■ Description of the task:
Your task is to return all of the records exactly, minus any images.

■ Data:

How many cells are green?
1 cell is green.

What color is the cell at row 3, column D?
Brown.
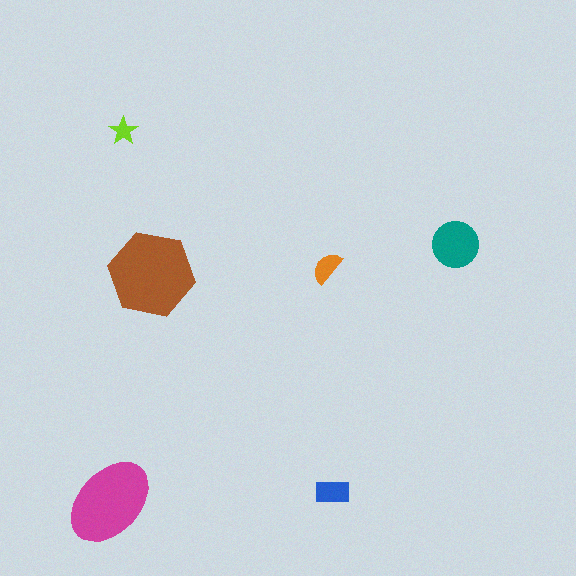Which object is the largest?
The brown hexagon.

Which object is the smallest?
The lime star.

■ The answer:
How many cells are green?
1 cell is green.

What color is the cell at row 3, column D?
Brown.
Which object is the largest?
The brown hexagon.

Which object is the smallest?
The lime star.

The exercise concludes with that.